• _Records to use_:
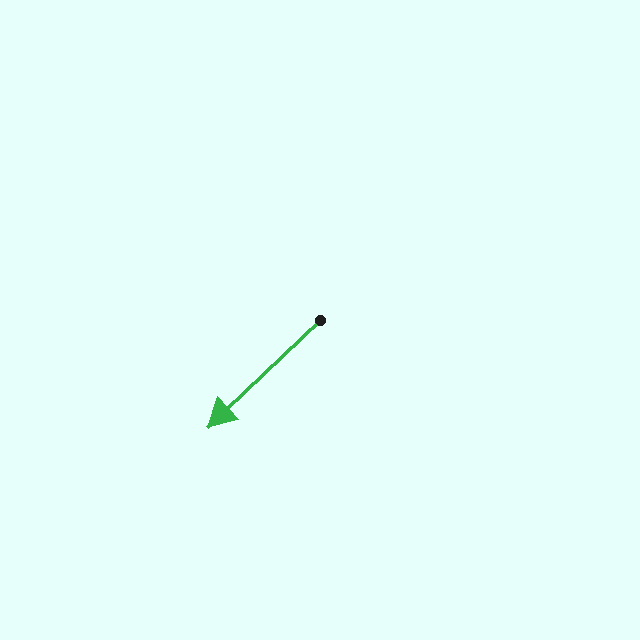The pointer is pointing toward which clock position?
Roughly 8 o'clock.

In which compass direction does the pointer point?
Southwest.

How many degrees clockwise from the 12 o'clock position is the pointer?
Approximately 226 degrees.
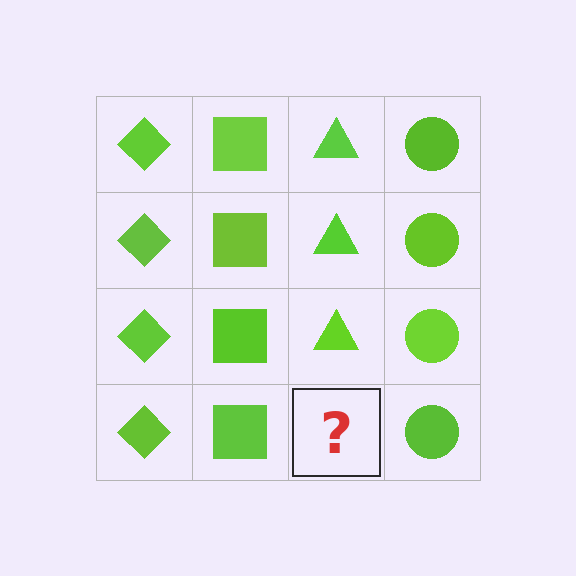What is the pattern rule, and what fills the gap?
The rule is that each column has a consistent shape. The gap should be filled with a lime triangle.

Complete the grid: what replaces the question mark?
The question mark should be replaced with a lime triangle.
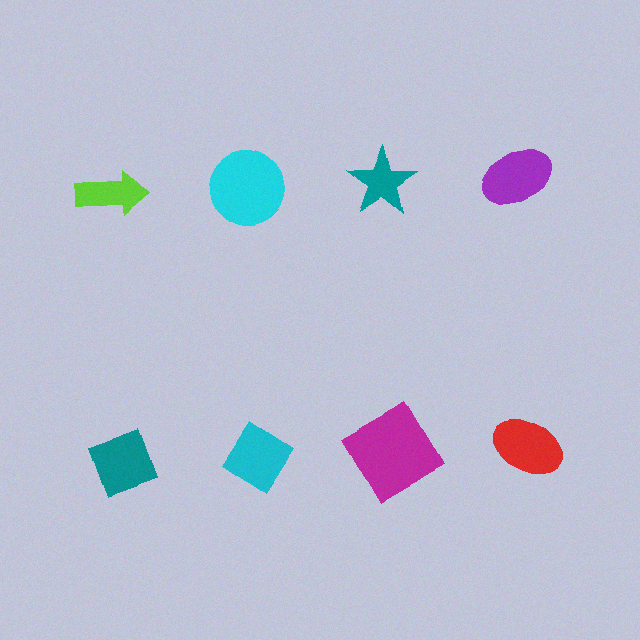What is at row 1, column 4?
A purple ellipse.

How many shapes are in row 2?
4 shapes.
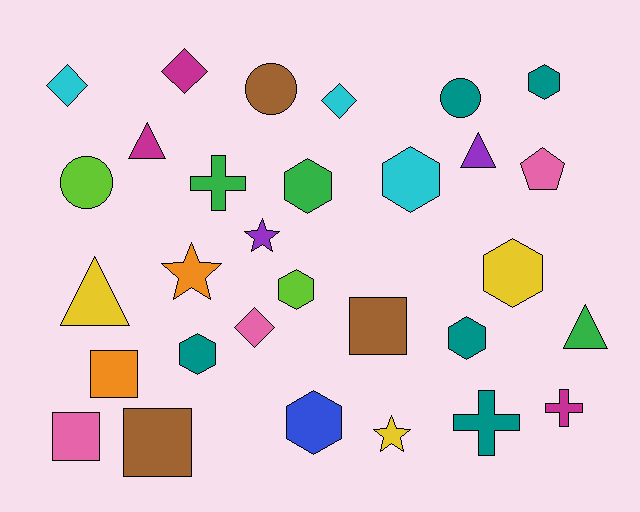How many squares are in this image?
There are 4 squares.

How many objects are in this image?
There are 30 objects.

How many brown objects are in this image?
There are 3 brown objects.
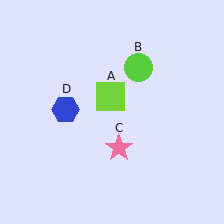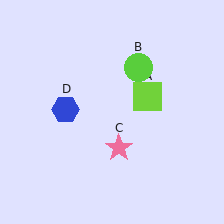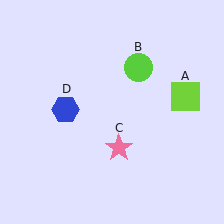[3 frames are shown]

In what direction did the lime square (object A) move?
The lime square (object A) moved right.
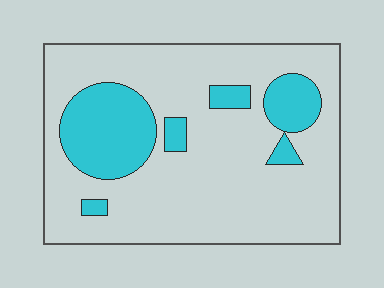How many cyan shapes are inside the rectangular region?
6.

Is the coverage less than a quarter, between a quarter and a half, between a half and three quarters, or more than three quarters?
Less than a quarter.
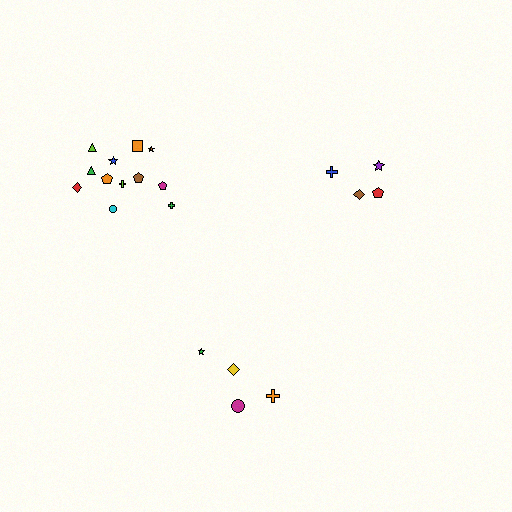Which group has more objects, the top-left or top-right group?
The top-left group.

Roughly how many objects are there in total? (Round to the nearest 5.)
Roughly 20 objects in total.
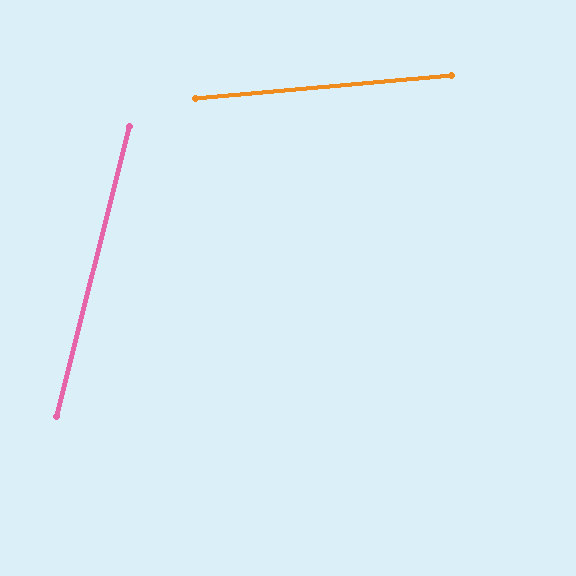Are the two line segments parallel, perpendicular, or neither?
Neither parallel nor perpendicular — they differ by about 71°.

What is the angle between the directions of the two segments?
Approximately 71 degrees.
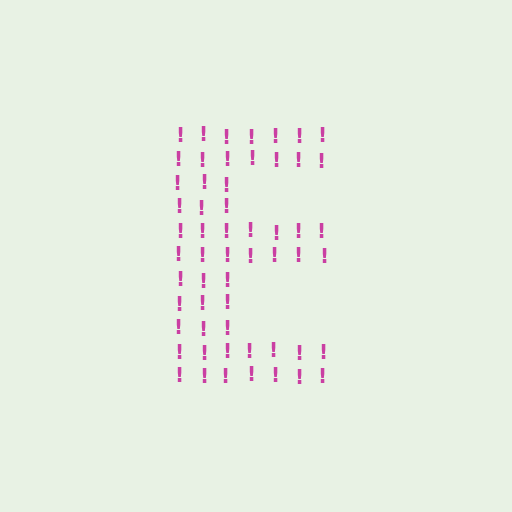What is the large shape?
The large shape is the letter E.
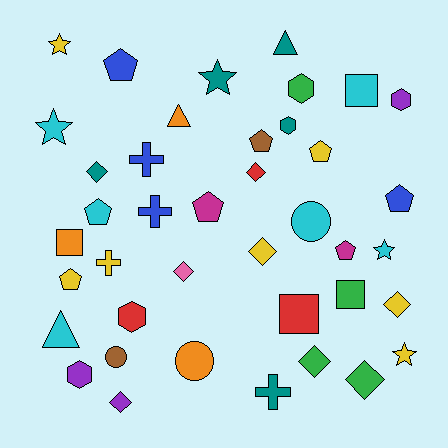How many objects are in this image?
There are 40 objects.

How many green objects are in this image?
There are 4 green objects.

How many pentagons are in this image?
There are 8 pentagons.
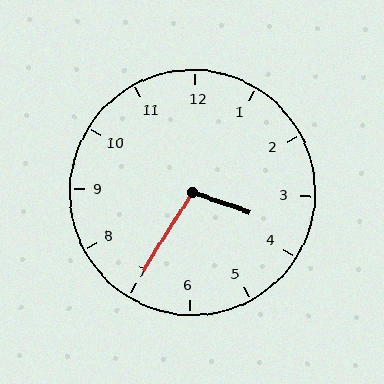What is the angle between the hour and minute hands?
Approximately 102 degrees.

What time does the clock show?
3:35.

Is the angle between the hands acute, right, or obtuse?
It is obtuse.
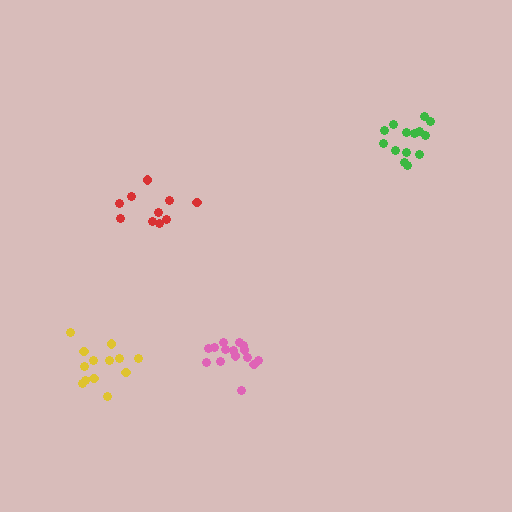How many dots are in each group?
Group 1: 13 dots, Group 2: 10 dots, Group 3: 15 dots, Group 4: 14 dots (52 total).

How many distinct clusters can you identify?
There are 4 distinct clusters.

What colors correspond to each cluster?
The clusters are colored: yellow, red, pink, green.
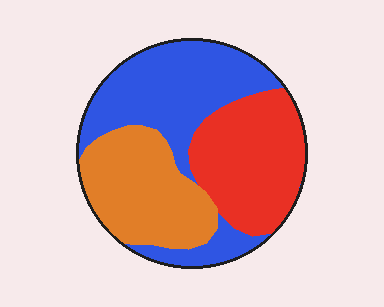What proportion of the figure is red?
Red covers about 30% of the figure.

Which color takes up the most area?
Blue, at roughly 40%.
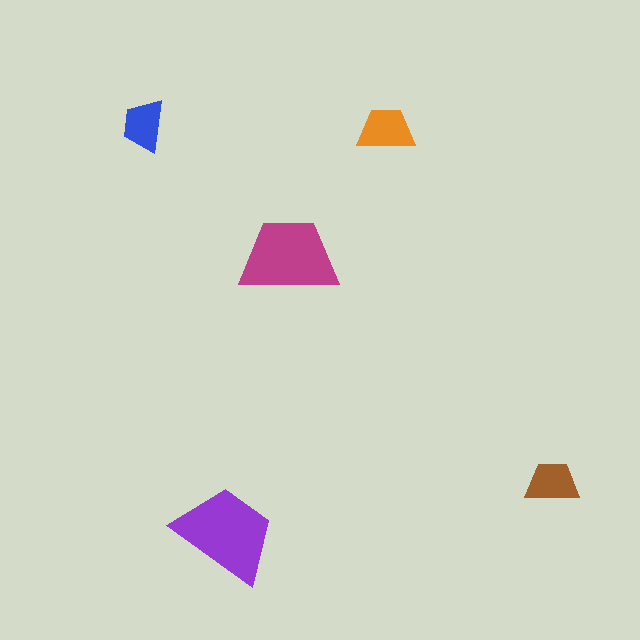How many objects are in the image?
There are 5 objects in the image.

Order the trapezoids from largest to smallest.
the purple one, the magenta one, the orange one, the brown one, the blue one.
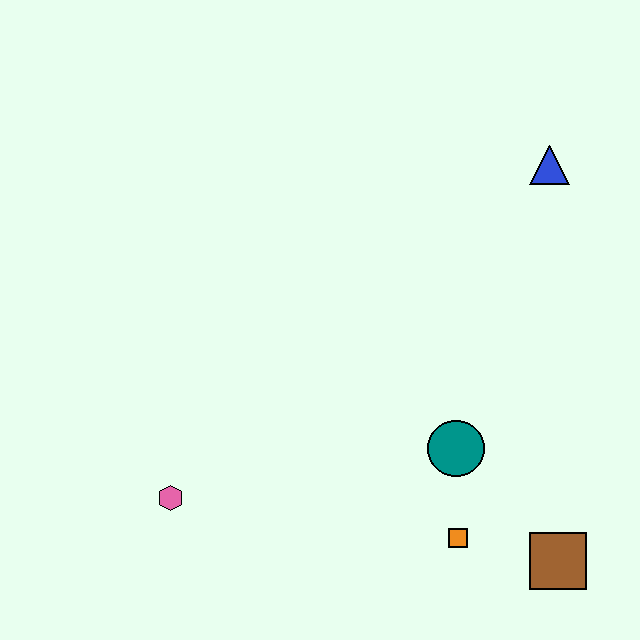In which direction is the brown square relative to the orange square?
The brown square is to the right of the orange square.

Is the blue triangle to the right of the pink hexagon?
Yes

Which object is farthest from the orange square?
The blue triangle is farthest from the orange square.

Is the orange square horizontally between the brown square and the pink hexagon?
Yes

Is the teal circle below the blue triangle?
Yes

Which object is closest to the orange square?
The teal circle is closest to the orange square.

• _Instructions to follow_: Copy every record character for character. Skip the pictures.

• _Completed exercise_:
The pointer is pointing toward which clock position?
Roughly 8 o'clock.

In which compass direction does the pointer point?
Southwest.

How many degrees clockwise from the 12 o'clock position is the pointer?
Approximately 226 degrees.
What is the pattern rule, and what fills the gap?
The rule is that each column has a consistent shape. The gap should be filled with a lime triangle.

Complete the grid: what replaces the question mark?
The question mark should be replaced with a lime triangle.
What is at row 1, column 4?
A purple ellipse.

How many shapes are in row 2?
4 shapes.
How many squares are in this image?
There are 4 squares.

How many objects are in this image?
There are 30 objects.

How many brown objects are in this image?
There are 3 brown objects.
[3 frames are shown]

In what direction did the lime square (object A) move?
The lime square (object A) moved right.
How many cyan shapes are inside the rectangular region?
6.

Is the coverage less than a quarter, between a quarter and a half, between a half and three quarters, or more than three quarters?
Less than a quarter.
Which group has more objects, the top-left or top-right group?
The top-left group.

Roughly how many objects are there in total? (Round to the nearest 5.)
Roughly 20 objects in total.
Are the two line segments parallel, perpendicular, or neither?
Neither parallel nor perpendicular — they differ by about 71°.

What is the angle between the directions of the two segments?
Approximately 71 degrees.
What is the large shape?
The large shape is the letter E.
How many objects are in this image?
There are 40 objects.

How many green objects are in this image?
There are 4 green objects.

How many pentagons are in this image?
There are 8 pentagons.
What is the angle between the hour and minute hands?
Approximately 102 degrees.

What time does the clock show?
3:35.

Is the angle between the hands acute, right, or obtuse?
It is obtuse.
How many dots are in each group?
Group 1: 13 dots, Group 2: 10 dots, Group 3: 15 dots, Group 4: 14 dots (52 total).

How many distinct clusters can you identify?
There are 4 distinct clusters.

What colors correspond to each cluster?
The clusters are colored: yellow, red, pink, green.
What proportion of the figure is red?
Red covers about 30% of the figure.

Which color takes up the most area?
Blue, at roughly 40%.
How many objects are in the image?
There are 5 objects in the image.

Order the trapezoids from largest to smallest.
the purple one, the magenta one, the orange one, the brown one, the blue one.
In which direction is the brown square relative to the orange square?
The brown square is to the right of the orange square.

Is the blue triangle to the right of the pink hexagon?
Yes

Which object is farthest from the orange square?
The blue triangle is farthest from the orange square.

Is the orange square horizontally between the brown square and the pink hexagon?
Yes

Is the teal circle below the blue triangle?
Yes

Which object is closest to the orange square?
The teal circle is closest to the orange square.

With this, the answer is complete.